EXERCISE | Return only the lines running from the line with "Which cluster is the most sparsely" down to the line with "Is the marker", both included, exactly as they appear.

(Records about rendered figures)
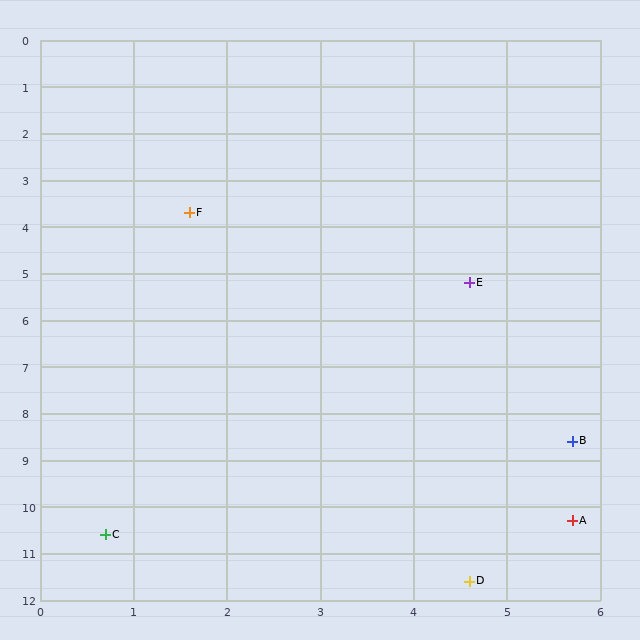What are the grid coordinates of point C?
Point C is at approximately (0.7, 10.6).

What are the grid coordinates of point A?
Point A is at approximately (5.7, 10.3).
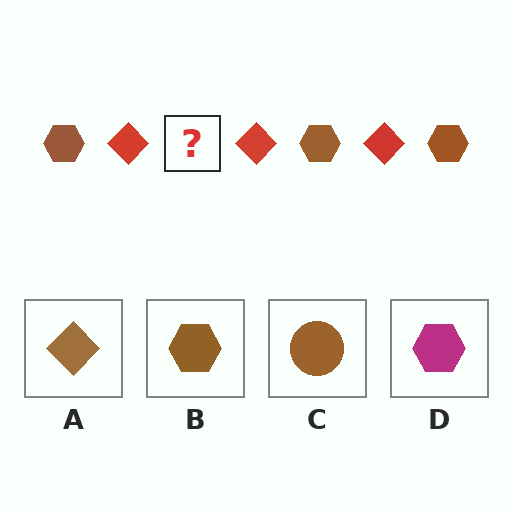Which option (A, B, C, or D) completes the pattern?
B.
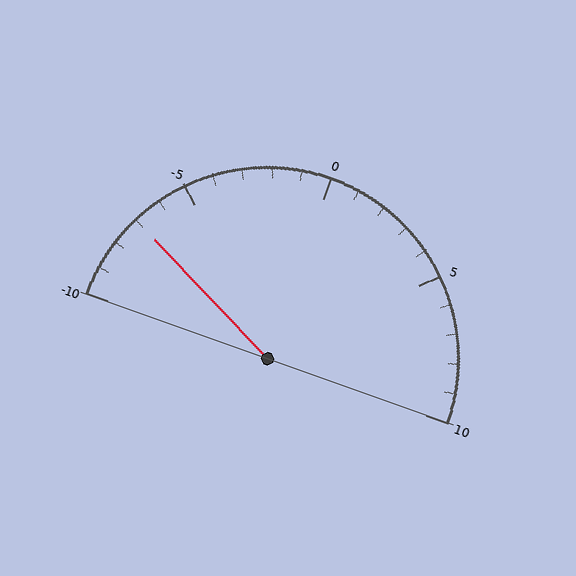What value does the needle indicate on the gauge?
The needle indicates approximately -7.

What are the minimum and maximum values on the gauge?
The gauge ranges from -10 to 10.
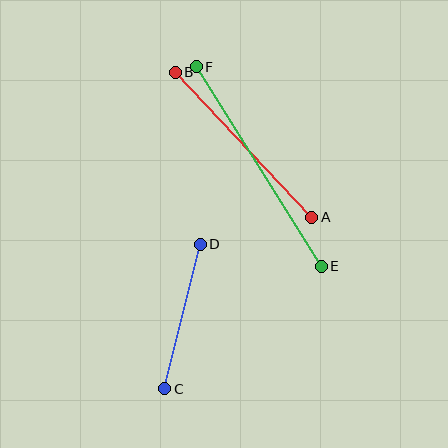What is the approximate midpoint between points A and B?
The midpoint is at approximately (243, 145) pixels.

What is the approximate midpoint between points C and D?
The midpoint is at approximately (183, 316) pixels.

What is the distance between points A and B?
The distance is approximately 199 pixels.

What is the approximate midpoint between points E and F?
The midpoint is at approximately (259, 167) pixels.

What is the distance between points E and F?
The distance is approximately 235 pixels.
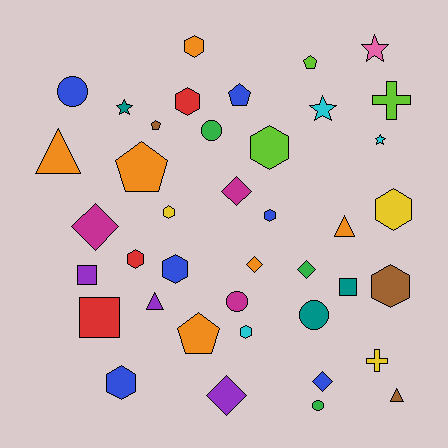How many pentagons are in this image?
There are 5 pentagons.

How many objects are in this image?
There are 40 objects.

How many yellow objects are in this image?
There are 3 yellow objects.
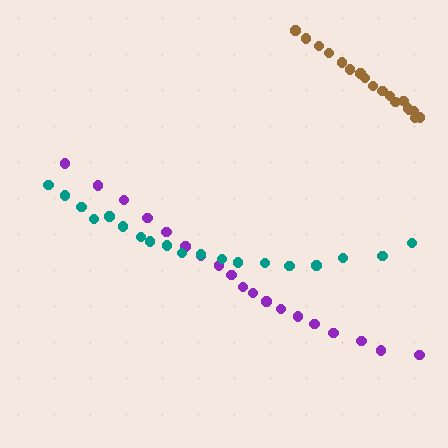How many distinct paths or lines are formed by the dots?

* * *

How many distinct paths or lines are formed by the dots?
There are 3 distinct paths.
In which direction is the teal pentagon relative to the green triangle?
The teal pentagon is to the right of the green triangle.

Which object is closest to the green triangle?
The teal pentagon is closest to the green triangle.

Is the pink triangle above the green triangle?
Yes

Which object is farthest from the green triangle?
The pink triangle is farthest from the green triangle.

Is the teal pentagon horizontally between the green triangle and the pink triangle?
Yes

--

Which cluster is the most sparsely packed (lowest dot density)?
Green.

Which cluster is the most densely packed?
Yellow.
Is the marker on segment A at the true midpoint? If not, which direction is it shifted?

SOLUTION FOR THIS EXERCISE |
Which cluster is the most sparsely packed (lowest dot density)?
Green.

Which cluster is the most densely packed?
Yellow.
Is the marker on segment A at the true midpoint? If not, which direction is it shifted?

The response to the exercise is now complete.